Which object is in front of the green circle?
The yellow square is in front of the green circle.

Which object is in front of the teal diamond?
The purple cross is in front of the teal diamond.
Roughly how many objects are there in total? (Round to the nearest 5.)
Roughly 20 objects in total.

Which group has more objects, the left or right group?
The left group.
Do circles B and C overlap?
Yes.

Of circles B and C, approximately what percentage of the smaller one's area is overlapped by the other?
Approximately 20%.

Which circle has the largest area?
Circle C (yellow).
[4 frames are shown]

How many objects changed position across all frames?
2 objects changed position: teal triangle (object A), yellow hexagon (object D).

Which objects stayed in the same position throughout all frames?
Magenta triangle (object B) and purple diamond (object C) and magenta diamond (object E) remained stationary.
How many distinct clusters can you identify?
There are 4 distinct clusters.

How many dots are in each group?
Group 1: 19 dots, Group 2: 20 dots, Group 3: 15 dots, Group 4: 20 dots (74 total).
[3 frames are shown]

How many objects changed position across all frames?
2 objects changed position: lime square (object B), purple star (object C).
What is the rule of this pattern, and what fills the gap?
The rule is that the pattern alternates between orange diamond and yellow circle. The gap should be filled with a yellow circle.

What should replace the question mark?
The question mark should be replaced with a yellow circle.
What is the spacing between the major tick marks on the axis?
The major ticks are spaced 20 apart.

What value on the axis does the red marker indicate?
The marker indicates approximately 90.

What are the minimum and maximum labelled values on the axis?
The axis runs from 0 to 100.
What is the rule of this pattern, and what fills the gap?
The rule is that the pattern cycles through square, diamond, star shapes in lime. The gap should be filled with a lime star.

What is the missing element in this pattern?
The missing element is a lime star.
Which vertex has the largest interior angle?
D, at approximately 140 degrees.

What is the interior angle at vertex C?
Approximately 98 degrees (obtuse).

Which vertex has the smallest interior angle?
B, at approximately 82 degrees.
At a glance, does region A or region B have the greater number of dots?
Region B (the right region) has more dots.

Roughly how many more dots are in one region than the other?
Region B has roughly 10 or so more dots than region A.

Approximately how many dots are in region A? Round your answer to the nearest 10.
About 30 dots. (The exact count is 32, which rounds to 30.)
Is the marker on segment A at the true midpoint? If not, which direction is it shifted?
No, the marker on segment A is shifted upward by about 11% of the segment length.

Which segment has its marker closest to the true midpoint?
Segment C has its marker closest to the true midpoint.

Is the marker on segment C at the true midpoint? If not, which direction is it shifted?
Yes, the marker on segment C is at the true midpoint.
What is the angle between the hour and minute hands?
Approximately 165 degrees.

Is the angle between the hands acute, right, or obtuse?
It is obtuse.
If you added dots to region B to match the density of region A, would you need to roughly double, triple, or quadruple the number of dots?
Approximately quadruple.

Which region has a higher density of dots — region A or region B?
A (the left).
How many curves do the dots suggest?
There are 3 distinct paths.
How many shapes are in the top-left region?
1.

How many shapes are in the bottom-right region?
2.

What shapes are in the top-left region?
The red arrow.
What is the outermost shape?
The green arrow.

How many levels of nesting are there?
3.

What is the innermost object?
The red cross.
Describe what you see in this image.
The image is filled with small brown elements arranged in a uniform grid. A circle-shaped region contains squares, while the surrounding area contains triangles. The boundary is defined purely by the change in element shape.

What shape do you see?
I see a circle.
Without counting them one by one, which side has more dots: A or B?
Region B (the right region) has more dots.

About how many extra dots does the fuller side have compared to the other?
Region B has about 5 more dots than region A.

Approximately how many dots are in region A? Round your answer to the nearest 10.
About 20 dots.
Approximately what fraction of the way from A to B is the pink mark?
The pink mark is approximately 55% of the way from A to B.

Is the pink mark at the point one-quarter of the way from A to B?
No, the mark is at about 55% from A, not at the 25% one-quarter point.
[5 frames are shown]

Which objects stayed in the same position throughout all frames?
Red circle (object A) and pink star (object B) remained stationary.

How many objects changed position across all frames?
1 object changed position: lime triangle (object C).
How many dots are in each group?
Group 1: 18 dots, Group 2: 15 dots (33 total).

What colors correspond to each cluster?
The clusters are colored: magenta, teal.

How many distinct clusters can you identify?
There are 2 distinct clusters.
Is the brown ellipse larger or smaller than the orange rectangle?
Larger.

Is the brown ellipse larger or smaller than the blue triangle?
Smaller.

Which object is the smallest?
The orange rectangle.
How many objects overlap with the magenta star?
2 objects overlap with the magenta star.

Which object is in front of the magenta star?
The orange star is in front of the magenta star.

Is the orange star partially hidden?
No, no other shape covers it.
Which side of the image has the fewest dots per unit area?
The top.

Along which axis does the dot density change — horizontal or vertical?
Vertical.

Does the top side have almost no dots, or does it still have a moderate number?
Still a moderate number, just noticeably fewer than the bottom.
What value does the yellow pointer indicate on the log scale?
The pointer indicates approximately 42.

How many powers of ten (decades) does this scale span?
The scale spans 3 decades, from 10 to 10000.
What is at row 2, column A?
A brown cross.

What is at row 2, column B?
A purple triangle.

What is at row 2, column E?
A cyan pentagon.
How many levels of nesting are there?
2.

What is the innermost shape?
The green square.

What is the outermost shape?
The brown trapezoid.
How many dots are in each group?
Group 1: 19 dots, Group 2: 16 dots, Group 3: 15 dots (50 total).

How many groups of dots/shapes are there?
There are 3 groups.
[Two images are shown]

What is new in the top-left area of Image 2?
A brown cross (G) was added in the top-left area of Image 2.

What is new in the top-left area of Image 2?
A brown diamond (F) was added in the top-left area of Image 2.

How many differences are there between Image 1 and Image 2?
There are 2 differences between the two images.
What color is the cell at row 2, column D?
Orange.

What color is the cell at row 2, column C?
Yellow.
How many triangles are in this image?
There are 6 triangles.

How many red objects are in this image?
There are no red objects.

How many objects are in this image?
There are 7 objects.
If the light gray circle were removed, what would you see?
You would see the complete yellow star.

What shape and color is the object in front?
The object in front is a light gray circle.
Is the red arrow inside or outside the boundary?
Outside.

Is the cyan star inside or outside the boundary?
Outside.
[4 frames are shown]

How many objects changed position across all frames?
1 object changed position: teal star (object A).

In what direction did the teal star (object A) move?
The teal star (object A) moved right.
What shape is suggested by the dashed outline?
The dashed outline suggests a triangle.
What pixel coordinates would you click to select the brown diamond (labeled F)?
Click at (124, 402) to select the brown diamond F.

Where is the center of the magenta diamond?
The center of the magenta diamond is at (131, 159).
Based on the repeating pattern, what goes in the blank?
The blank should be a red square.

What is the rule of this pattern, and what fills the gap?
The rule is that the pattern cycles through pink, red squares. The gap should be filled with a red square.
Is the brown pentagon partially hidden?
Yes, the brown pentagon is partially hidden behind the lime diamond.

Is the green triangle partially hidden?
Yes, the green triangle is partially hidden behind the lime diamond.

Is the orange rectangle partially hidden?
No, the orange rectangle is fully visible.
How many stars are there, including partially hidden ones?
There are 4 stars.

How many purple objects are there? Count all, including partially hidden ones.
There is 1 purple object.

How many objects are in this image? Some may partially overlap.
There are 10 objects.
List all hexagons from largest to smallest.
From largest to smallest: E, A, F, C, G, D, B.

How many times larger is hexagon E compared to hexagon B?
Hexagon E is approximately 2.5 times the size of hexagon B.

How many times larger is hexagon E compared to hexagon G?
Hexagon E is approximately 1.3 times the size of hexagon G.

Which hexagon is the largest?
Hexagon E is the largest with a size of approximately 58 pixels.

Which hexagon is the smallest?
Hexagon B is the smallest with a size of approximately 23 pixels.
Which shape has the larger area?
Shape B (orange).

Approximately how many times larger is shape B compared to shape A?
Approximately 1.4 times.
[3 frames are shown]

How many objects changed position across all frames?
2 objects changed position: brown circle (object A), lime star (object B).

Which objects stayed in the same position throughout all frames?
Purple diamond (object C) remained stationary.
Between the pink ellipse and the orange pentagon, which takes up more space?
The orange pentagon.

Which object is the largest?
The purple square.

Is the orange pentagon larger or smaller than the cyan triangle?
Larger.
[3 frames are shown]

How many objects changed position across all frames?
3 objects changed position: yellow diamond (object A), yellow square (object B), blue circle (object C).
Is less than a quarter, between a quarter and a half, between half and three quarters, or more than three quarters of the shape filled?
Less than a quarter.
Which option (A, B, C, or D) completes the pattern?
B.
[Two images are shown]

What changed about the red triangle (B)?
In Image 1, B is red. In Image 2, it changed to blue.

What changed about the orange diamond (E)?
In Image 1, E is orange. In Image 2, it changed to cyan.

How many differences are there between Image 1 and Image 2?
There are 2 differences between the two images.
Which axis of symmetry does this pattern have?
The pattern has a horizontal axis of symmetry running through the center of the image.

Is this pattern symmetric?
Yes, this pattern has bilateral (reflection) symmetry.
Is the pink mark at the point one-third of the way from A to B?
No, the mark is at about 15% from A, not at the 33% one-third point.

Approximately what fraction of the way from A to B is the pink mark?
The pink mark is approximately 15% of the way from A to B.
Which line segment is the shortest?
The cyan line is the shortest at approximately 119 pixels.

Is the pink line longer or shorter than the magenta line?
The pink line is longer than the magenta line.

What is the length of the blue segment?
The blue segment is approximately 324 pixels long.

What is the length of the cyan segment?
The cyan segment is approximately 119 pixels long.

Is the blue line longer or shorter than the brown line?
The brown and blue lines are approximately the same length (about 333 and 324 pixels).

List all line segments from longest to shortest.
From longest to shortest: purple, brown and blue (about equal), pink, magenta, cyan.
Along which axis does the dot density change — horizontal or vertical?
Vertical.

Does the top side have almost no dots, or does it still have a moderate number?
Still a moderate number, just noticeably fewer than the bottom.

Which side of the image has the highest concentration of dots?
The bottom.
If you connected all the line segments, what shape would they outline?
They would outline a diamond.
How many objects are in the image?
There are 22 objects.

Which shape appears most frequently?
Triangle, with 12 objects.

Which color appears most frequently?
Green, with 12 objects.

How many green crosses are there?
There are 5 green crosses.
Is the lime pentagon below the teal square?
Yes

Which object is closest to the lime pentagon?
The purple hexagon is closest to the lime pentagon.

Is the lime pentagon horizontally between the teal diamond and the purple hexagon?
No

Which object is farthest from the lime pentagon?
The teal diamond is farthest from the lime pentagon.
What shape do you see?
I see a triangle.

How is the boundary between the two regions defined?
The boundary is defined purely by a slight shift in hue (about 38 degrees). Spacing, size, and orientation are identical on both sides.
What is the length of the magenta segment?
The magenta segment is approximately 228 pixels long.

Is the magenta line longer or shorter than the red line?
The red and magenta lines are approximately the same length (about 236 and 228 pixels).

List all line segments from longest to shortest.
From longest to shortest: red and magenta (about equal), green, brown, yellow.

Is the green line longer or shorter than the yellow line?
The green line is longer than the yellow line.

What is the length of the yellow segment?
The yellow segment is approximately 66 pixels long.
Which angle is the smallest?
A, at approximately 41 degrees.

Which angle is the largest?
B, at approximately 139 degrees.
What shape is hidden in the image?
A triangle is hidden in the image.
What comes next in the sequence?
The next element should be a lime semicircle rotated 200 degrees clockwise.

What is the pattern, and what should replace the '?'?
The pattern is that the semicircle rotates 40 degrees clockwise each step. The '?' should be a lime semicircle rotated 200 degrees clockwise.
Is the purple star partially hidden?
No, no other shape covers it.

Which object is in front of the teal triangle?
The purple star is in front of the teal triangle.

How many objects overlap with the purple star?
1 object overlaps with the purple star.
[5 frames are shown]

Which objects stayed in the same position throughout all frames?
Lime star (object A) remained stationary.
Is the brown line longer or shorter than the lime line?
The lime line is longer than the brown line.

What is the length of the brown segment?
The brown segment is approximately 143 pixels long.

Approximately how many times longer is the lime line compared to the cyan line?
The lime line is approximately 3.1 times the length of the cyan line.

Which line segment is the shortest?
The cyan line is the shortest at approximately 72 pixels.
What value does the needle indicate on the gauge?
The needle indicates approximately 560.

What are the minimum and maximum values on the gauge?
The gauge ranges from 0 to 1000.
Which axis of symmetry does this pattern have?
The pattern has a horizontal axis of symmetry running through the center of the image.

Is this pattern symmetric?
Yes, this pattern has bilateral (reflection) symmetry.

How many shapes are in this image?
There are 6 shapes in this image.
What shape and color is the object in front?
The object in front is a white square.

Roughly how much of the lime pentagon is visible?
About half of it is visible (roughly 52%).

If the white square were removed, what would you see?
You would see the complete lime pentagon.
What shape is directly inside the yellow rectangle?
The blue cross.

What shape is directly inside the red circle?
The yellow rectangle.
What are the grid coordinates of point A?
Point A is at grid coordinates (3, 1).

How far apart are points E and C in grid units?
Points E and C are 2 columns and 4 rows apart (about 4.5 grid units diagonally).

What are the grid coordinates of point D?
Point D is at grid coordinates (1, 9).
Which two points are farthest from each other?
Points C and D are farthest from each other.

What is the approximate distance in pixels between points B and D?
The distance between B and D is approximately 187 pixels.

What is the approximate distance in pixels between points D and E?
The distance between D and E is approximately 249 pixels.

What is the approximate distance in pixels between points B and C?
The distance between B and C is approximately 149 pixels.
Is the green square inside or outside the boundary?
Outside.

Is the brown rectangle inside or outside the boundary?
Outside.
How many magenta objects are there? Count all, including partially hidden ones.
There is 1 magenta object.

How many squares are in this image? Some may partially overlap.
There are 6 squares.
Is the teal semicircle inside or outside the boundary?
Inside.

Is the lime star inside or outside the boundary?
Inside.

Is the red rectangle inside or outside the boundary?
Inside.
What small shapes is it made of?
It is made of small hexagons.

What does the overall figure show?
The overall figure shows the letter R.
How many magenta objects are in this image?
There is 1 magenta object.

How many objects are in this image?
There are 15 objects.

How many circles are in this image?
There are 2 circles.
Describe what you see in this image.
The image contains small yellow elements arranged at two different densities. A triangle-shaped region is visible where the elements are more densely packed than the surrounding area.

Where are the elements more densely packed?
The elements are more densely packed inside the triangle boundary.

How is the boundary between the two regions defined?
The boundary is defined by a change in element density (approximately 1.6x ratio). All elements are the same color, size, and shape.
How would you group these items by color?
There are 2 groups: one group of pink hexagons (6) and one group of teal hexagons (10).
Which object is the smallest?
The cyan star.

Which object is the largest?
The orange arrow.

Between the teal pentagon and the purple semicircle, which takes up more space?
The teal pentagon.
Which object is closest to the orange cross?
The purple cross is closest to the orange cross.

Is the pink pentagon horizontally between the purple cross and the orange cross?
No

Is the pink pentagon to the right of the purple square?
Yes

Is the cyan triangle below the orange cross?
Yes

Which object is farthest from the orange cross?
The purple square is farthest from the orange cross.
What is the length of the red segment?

:::

* _WHAT IS NEEDED_
Set out exactly the run of lines that begins at the line holding "Which object is farthest from the orange" and ends at the last line of the data.

* _WRITTEN RESPONSE_
Which object is farthest from the orange cross?
The purple square is farthest from the orange cross.
What is the length of the red segment?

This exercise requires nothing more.